| CHALLENGE |
Do not carry the pictures over; copy every other part of the entries exactly.

| RECORDS SUPPLIED |

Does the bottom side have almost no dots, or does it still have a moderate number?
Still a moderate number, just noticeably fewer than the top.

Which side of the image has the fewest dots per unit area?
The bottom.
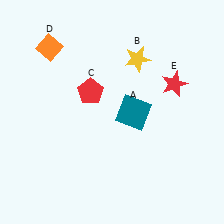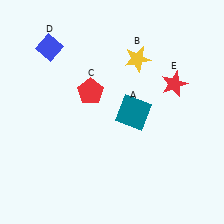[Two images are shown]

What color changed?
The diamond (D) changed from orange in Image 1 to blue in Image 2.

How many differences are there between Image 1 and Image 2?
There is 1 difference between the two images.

| REPLY |
Does the bottom side have almost no dots, or does it still have a moderate number?
Still a moderate number, just noticeably fewer than the top.

Which side of the image has the fewest dots per unit area?
The bottom.
[Two images are shown]

What color changed?
The diamond (D) changed from orange in Image 1 to blue in Image 2.

How many differences are there between Image 1 and Image 2?
There is 1 difference between the two images.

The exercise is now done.